--- Provided material ---
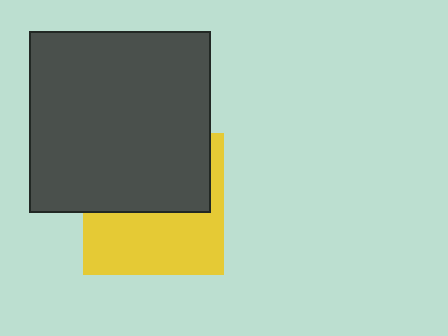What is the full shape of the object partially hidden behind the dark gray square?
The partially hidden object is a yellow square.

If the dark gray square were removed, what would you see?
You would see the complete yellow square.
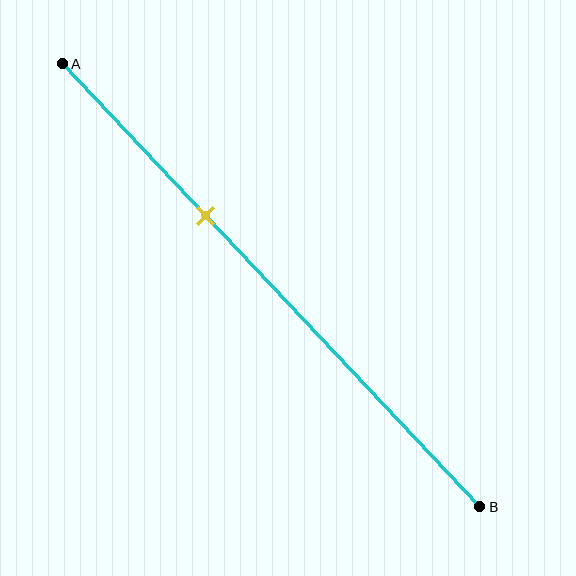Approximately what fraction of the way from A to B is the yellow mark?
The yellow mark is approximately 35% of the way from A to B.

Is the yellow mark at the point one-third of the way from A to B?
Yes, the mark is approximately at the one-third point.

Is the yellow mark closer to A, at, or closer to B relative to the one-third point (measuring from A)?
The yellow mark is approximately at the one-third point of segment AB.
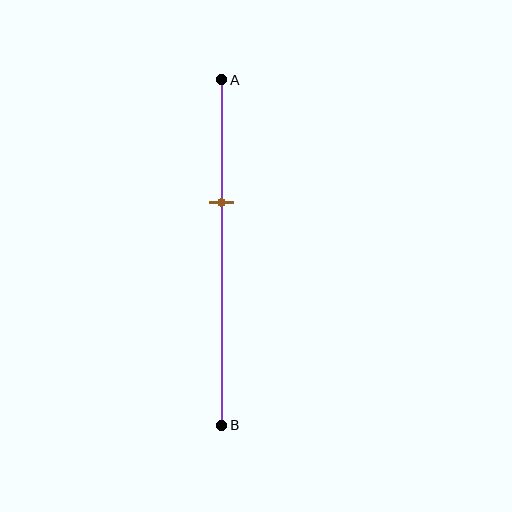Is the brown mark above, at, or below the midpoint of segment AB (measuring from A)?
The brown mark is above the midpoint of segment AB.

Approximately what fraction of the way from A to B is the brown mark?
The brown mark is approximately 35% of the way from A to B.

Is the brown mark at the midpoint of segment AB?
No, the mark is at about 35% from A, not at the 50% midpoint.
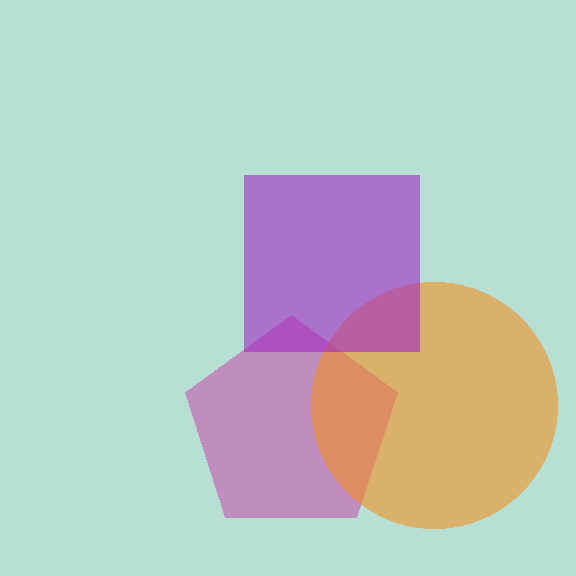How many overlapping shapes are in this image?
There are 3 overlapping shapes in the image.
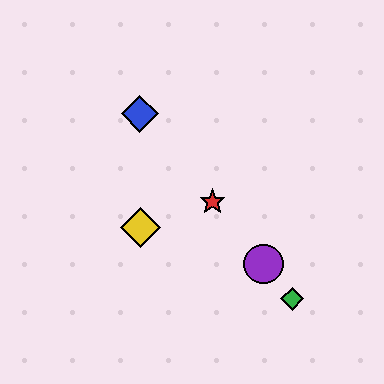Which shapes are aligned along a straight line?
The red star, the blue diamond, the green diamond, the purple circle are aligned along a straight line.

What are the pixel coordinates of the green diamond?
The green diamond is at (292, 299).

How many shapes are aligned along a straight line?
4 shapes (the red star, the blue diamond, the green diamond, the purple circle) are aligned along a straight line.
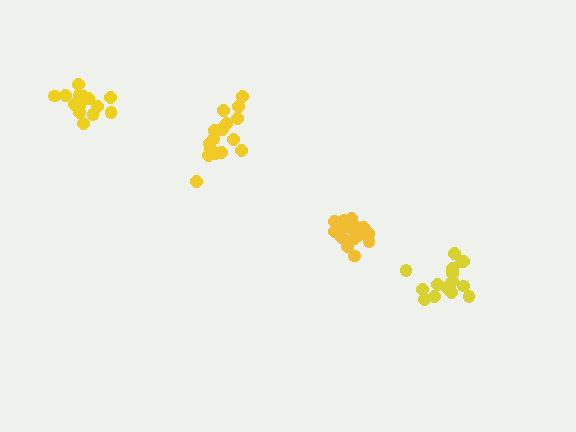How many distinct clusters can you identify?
---
### To be done
Starting from the line where "the yellow mark?" appears, copy every line through the end of the material, both ends included, but no pictures.

### Exercise response
Approximately what fraction of the way from A to B is the yellow mark?
The yellow mark is approximately 35% of the way from A to B.

Is the yellow mark at the point one-third of the way from A to B?
Yes, the mark is approximately at the one-third point.

Is the yellow mark closer to A, at, or closer to B relative to the one-third point (measuring from A)?
The yellow mark is approximately at the one-third point of segment AB.
Is the brown mark above, at, or below the midpoint of segment AB (measuring from A)?
The brown mark is above the midpoint of segment AB.

Approximately what fraction of the way from A to B is the brown mark?
The brown mark is approximately 35% of the way from A to B.

Is the brown mark at the midpoint of segment AB?
No, the mark is at about 35% from A, not at the 50% midpoint.
How many overlapping shapes are in this image?
There are 3 overlapping shapes in the image.
Which shapes are aligned along a straight line?
The red star, the blue diamond, the green diamond, the purple circle are aligned along a straight line.

What are the pixel coordinates of the green diamond?
The green diamond is at (292, 299).

How many shapes are aligned along a straight line?
4 shapes (the red star, the blue diamond, the green diamond, the purple circle) are aligned along a straight line.
How many distinct clusters can you identify?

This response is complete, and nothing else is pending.